Task statement: Quote exactly the lines running from the line with "What is the approximate midpoint between points A" to the end of the entries, including both, and nothing else.
──────
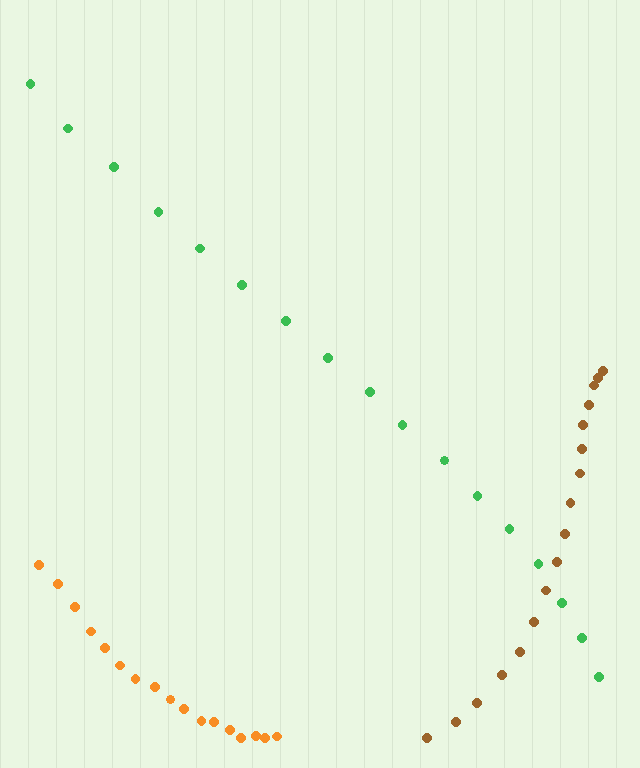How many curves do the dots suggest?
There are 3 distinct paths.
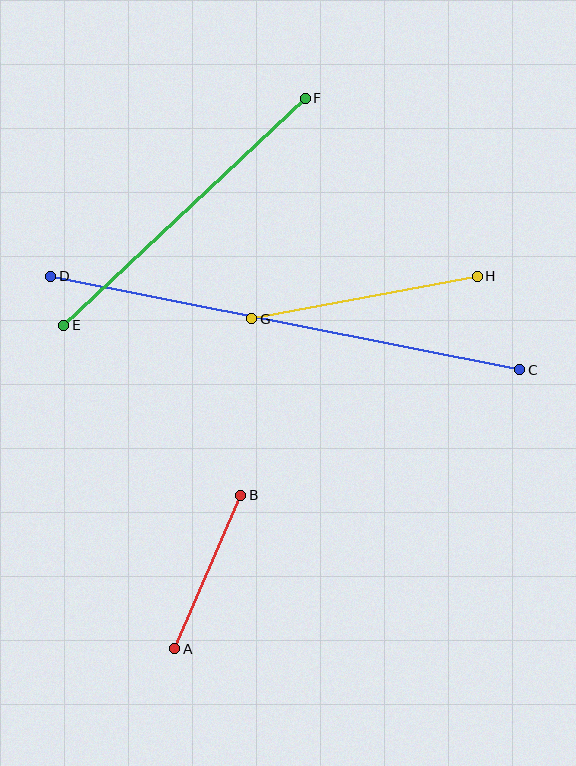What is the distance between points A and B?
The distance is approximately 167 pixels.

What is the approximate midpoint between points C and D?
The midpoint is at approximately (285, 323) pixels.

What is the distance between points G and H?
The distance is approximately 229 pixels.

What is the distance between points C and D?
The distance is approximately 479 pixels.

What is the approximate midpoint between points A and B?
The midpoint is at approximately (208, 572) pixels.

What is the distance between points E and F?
──────
Exercise answer:
What is the approximate midpoint between points A and B?
The midpoint is at approximately (208, 572) pixels.

What is the distance between points E and F?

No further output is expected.